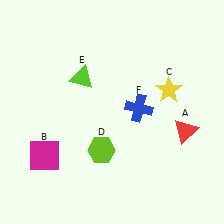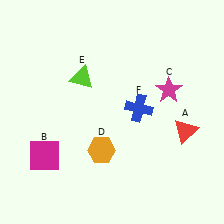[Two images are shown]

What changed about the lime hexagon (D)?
In Image 1, D is lime. In Image 2, it changed to orange.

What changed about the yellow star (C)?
In Image 1, C is yellow. In Image 2, it changed to magenta.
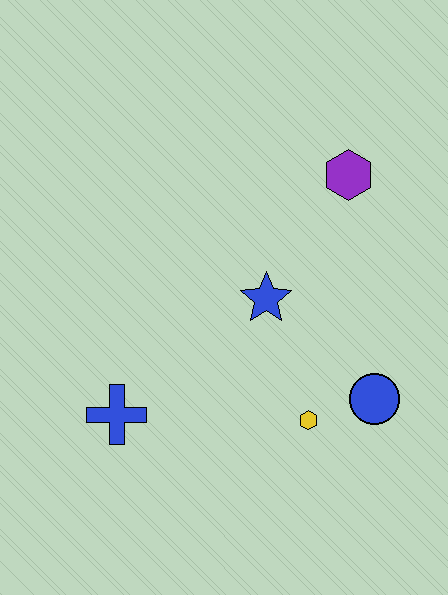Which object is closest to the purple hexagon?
The blue star is closest to the purple hexagon.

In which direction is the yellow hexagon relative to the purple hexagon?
The yellow hexagon is below the purple hexagon.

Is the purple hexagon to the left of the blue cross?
No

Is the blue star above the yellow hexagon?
Yes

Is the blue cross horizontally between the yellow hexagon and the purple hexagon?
No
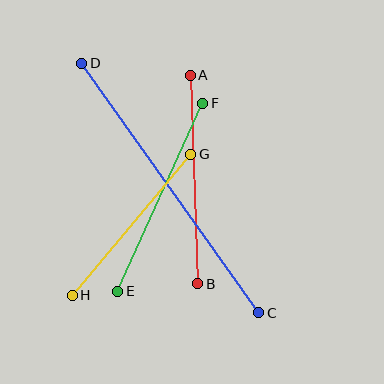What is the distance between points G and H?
The distance is approximately 184 pixels.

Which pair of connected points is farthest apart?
Points C and D are farthest apart.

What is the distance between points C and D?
The distance is approximately 306 pixels.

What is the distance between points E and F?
The distance is approximately 206 pixels.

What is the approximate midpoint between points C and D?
The midpoint is at approximately (170, 188) pixels.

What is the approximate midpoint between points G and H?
The midpoint is at approximately (132, 225) pixels.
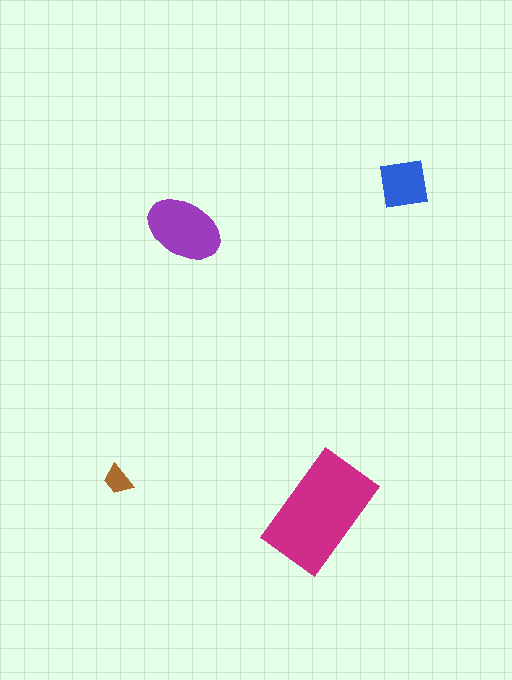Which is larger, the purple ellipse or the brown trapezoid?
The purple ellipse.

···

Omit every picture, then repeat the remaining data exactly as it appears above.

[Two images are shown]

What changed about the lime hexagon (D)?
In Image 1, D is lime. In Image 2, it changed to orange.

What changed about the yellow star (C)?
In Image 1, C is yellow. In Image 2, it changed to magenta.
Which object is closest to the purple hexagon?
The blue star is closest to the purple hexagon.

In which direction is the yellow hexagon relative to the purple hexagon?
The yellow hexagon is below the purple hexagon.

Is the purple hexagon to the left of the blue cross?
No

Is the blue star above the yellow hexagon?
Yes

Is the blue cross horizontally between the yellow hexagon and the purple hexagon?
No
What is the distance between points G and H?
The distance is approximately 184 pixels.

Which pair of connected points is farthest apart?
Points C and D are farthest apart.

What is the distance between points C and D?
The distance is approximately 306 pixels.

What is the distance between points E and F?
The distance is approximately 206 pixels.

What is the approximate midpoint between points C and D?
The midpoint is at approximately (170, 188) pixels.

What is the approximate midpoint between points G and H?
The midpoint is at approximately (132, 225) pixels.
Which is larger, the purple ellipse or the brown trapezoid?
The purple ellipse.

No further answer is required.